§ Description of the task: All of the material below is to be returned exactly.

§ The input:
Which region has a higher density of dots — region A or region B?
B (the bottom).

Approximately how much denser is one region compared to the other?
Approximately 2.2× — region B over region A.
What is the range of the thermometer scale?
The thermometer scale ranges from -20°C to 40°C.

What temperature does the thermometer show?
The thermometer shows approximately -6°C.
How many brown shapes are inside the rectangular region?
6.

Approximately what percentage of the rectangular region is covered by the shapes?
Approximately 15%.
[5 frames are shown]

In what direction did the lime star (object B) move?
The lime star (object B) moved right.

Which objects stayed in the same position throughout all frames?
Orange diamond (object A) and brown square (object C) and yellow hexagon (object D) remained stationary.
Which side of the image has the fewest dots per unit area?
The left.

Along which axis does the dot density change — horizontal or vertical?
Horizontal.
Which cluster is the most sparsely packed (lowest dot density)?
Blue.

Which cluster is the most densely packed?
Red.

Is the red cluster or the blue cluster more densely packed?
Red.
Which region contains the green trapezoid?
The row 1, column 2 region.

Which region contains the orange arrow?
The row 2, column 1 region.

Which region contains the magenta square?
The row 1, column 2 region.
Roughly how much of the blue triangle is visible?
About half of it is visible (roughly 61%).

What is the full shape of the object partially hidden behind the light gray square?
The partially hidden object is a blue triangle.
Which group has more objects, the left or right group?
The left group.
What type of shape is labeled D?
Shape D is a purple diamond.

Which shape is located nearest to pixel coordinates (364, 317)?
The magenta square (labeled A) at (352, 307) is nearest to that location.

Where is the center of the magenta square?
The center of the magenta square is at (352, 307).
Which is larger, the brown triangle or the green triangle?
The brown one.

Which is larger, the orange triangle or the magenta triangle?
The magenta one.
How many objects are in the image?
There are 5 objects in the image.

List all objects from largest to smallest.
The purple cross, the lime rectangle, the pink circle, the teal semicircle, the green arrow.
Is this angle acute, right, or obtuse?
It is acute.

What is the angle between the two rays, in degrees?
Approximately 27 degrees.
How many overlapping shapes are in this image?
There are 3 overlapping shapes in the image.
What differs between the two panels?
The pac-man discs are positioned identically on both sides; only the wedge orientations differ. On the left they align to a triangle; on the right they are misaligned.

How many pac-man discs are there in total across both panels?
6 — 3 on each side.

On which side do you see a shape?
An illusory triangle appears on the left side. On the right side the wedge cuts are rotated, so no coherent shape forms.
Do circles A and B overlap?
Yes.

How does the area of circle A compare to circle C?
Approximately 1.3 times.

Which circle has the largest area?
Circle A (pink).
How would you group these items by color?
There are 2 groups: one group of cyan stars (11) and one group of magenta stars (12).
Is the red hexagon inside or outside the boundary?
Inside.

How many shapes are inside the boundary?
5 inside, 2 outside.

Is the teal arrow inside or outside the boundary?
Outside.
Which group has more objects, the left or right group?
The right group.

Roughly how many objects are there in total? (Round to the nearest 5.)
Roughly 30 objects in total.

§ Output of the task:
Which region has a higher density of dots — region A or region B?
B (the bottom).

Approximately how much denser is one region compared to the other?
Approximately 2.2× — region B over region A.
What is the range of the thermometer scale?
The thermometer scale ranges from -20°C to 40°C.

What temperature does the thermometer show?
The thermometer shows approximately -6°C.
How many brown shapes are inside the rectangular region?
6.

Approximately what percentage of the rectangular region is covered by the shapes?
Approximately 15%.
[5 frames are shown]

In what direction did the lime star (object B) move?
The lime star (object B) moved right.

Which objects stayed in the same position throughout all frames?
Orange diamond (object A) and brown square (object C) and yellow hexagon (object D) remained stationary.
Which side of the image has the fewest dots per unit area?
The left.

Along which axis does the dot density change — horizontal or vertical?
Horizontal.
Which cluster is the most sparsely packed (lowest dot density)?
Blue.

Which cluster is the most densely packed?
Red.

Is the red cluster or the blue cluster more densely packed?
Red.
Which region contains the green trapezoid?
The row 1, column 2 region.

Which region contains the orange arrow?
The row 2, column 1 region.

Which region contains the magenta square?
The row 1, column 2 region.
Roughly how much of the blue triangle is visible?
About half of it is visible (roughly 61%).

What is the full shape of the object partially hidden behind the light gray square?
The partially hidden object is a blue triangle.
Which group has more objects, the left or right group?
The left group.
What type of shape is labeled D?
Shape D is a purple diamond.

Which shape is located nearest to pixel coordinates (364, 317)?
The magenta square (labeled A) at (352, 307) is nearest to that location.

Where is the center of the magenta square?
The center of the magenta square is at (352, 307).
Which is larger, the brown triangle or the green triangle?
The brown one.

Which is larger, the orange triangle or the magenta triangle?
The magenta one.
How many objects are in the image?
There are 5 objects in the image.

List all objects from largest to smallest.
The purple cross, the lime rectangle, the pink circle, the teal semicircle, the green arrow.
Is this angle acute, right, or obtuse?
It is acute.

What is the angle between the two rays, in degrees?
Approximately 27 degrees.
How many overlapping shapes are in this image?
There are 3 overlapping shapes in the image.
What differs between the two panels?
The pac-man discs are positioned identically on both sides; only the wedge orientations differ. On the left they align to a triangle; on the right they are misaligned.

How many pac-man discs are there in total across both panels?
6 — 3 on each side.

On which side do you see a shape?
An illusory triangle appears on the left side. On the right side the wedge cuts are rotated, so no coherent shape forms.
Do circles A and B overlap?
Yes.

How does the area of circle A compare to circle C?
Approximately 1.3 times.

Which circle has the largest area?
Circle A (pink).
How would you group these items by color?
There are 2 groups: one group of cyan stars (11) and one group of magenta stars (12).
Is the red hexagon inside or outside the boundary?
Inside.

How many shapes are inside the boundary?
5 inside, 2 outside.

Is the teal arrow inside or outside the boundary?
Outside.
Which group has more objects, the left or right group?
The right group.

Roughly how many objects are there in total? (Round to the nearest 5.)
Roughly 30 objects in total.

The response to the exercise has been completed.